Records supplied:
-- begin --

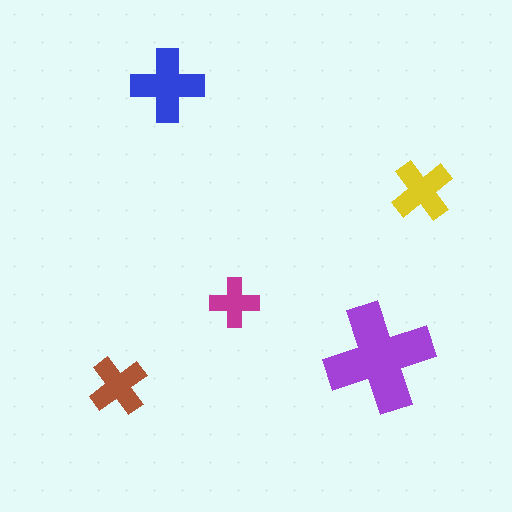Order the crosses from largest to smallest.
the purple one, the blue one, the yellow one, the brown one, the magenta one.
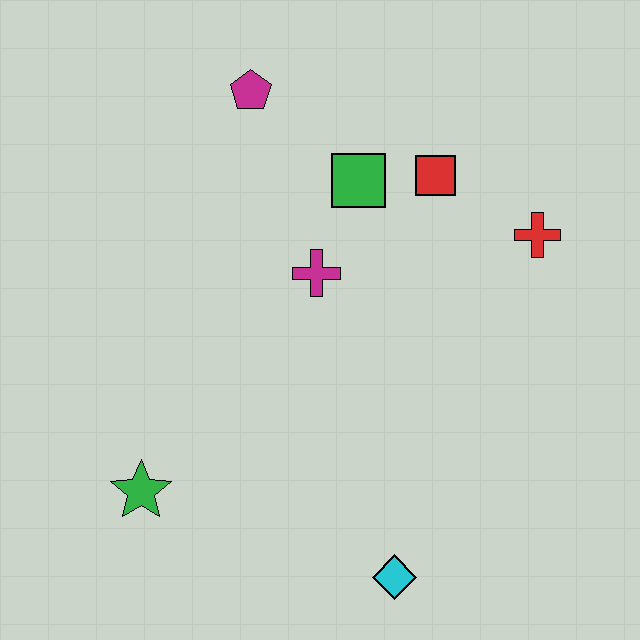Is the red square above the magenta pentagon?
No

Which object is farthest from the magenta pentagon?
The cyan diamond is farthest from the magenta pentagon.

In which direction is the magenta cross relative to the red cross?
The magenta cross is to the left of the red cross.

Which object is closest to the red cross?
The red square is closest to the red cross.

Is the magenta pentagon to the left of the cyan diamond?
Yes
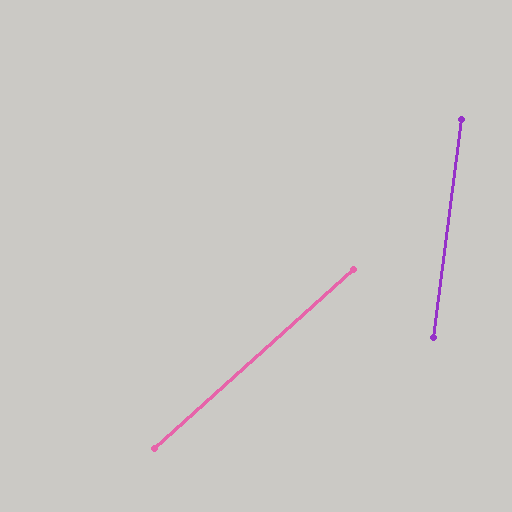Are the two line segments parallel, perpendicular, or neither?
Neither parallel nor perpendicular — they differ by about 41°.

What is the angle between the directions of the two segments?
Approximately 41 degrees.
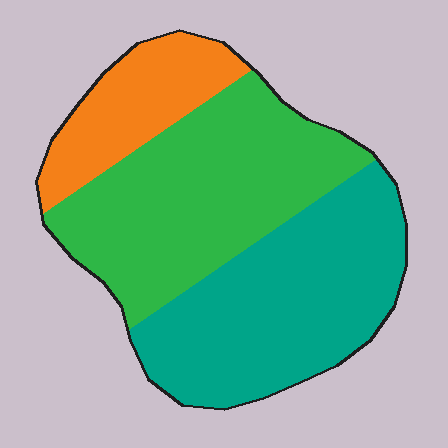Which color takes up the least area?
Orange, at roughly 15%.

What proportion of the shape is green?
Green takes up about two fifths (2/5) of the shape.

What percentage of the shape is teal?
Teal takes up about two fifths (2/5) of the shape.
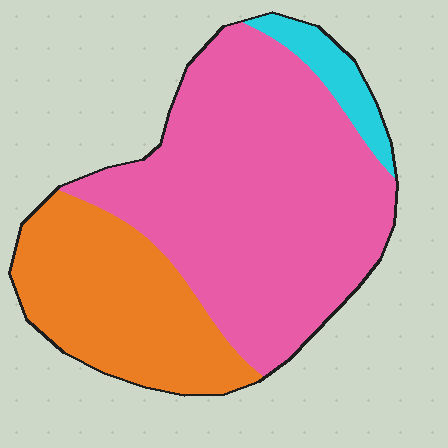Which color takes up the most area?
Pink, at roughly 65%.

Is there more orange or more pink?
Pink.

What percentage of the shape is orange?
Orange covers around 30% of the shape.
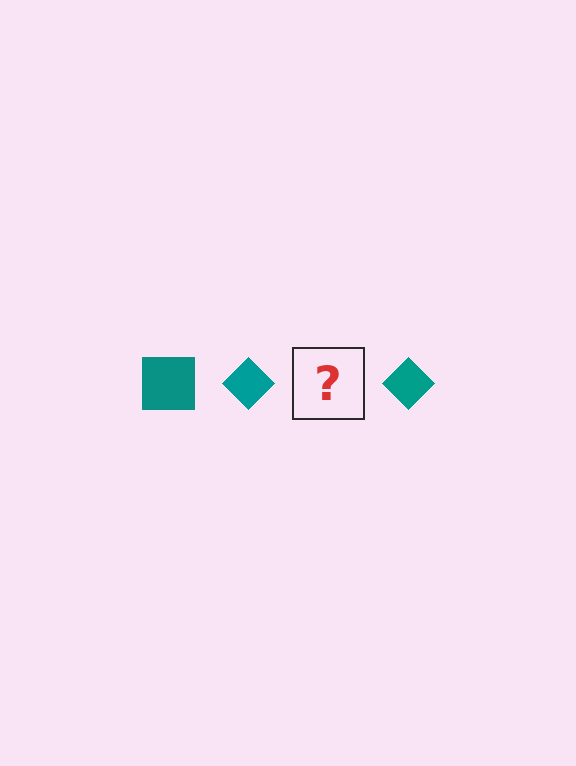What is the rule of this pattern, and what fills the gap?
The rule is that the pattern cycles through square, diamond shapes in teal. The gap should be filled with a teal square.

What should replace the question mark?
The question mark should be replaced with a teal square.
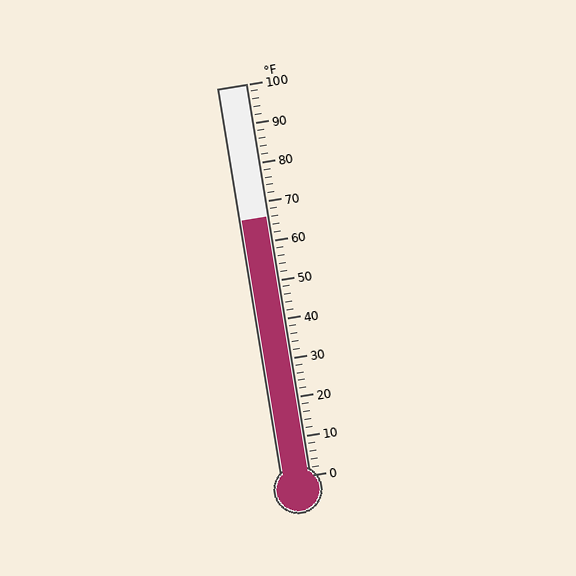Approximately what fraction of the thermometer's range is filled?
The thermometer is filled to approximately 65% of its range.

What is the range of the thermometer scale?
The thermometer scale ranges from 0°F to 100°F.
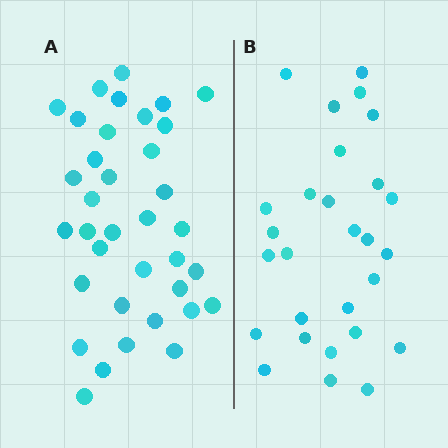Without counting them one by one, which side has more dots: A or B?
Region A (the left region) has more dots.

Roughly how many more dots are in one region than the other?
Region A has roughly 8 or so more dots than region B.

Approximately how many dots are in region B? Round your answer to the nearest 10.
About 30 dots. (The exact count is 28, which rounds to 30.)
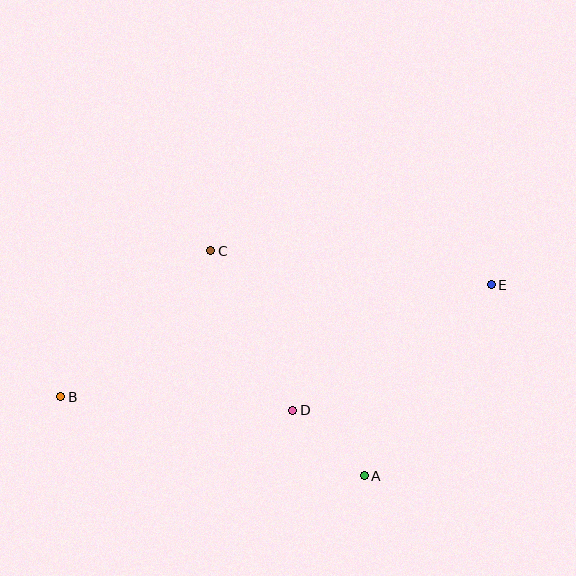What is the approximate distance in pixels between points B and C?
The distance between B and C is approximately 209 pixels.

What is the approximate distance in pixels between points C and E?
The distance between C and E is approximately 283 pixels.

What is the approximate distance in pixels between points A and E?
The distance between A and E is approximately 230 pixels.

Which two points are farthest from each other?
Points B and E are farthest from each other.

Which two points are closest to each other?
Points A and D are closest to each other.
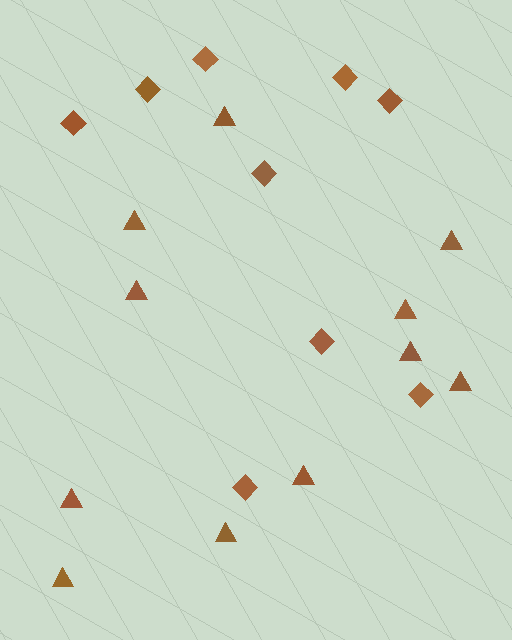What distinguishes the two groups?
There are 2 groups: one group of diamonds (9) and one group of triangles (11).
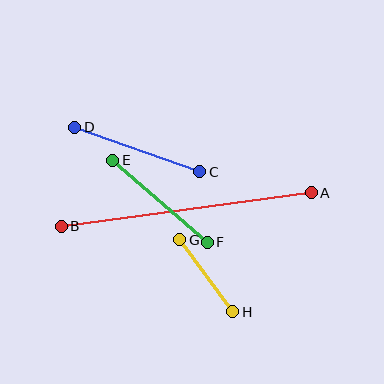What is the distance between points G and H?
The distance is approximately 89 pixels.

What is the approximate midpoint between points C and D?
The midpoint is at approximately (137, 150) pixels.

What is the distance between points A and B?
The distance is approximately 252 pixels.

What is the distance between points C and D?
The distance is approximately 132 pixels.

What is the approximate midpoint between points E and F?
The midpoint is at approximately (160, 201) pixels.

-- end --

Copy out all the data exactly; skip the pictures.

Solution to the problem:
Order the crosses from largest to smallest.
the purple one, the blue one, the yellow one, the brown one, the magenta one.
Is the red square above the magenta pentagon?
No

Which object is farthest from the magenta pentagon?
The cyan diamond is farthest from the magenta pentagon.

In which direction is the magenta cross relative to the red cross?
The magenta cross is to the left of the red cross.

Which object is closest to the red cross?
The red square is closest to the red cross.

Is the magenta pentagon to the left of the cyan diamond?
Yes
Are the two line segments parallel, perpendicular, or neither?
Neither parallel nor perpendicular — they differ by about 41°.

What is the angle between the directions of the two segments?
Approximately 41 degrees.
Which color takes up the least area?
Orange, at roughly 15%.

What proportion of the shape is green?
Green takes up about two fifths (2/5) of the shape.

What percentage of the shape is teal?
Teal takes up about two fifths (2/5) of the shape.
Which color takes up the most area?
Pink, at roughly 65%.

Is there more orange or more pink?
Pink.

What percentage of the shape is orange?
Orange covers around 30% of the shape.
What is the rule of this pattern, and what fills the gap?
The rule is that the pattern cycles through square, diamond shapes in teal. The gap should be filled with a teal square.

What should replace the question mark?
The question mark should be replaced with a teal square.
Approximately what fraction of the thermometer's range is filled?
The thermometer is filled to approximately 65% of its range.

What is the range of the thermometer scale?
The thermometer scale ranges from 0°F to 100°F.
Without counting them one by one, which side has more dots: A or B?
Region A (the left region) has more dots.

Roughly how many more dots are in one region than the other?
Region A has roughly 8 or so more dots than region B.

Approximately how many dots are in region B? Round your answer to the nearest 10.
About 30 dots. (The exact count is 28, which rounds to 30.)
What is the approximate distance in pixels between points B and C?
The distance between B and C is approximately 209 pixels.

What is the approximate distance in pixels between points C and E?
The distance between C and E is approximately 283 pixels.

What is the approximate distance in pixels between points A and E?
The distance between A and E is approximately 230 pixels.

Which two points are farthest from each other?
Points B and E are farthest from each other.

Which two points are closest to each other?
Points A and D are closest to each other.
What distinguishes the two groups?
There are 2 groups: one group of diamonds (9) and one group of triangles (11).
What is the distance between points G and H?
The distance is approximately 89 pixels.

What is the approximate midpoint between points C and D?
The midpoint is at approximately (137, 150) pixels.

What is the distance between points A and B?
The distance is approximately 252 pixels.

What is the distance between points C and D?
The distance is approximately 132 pixels.

What is the approximate midpoint between points E and F?
The midpoint is at approximately (160, 201) pixels.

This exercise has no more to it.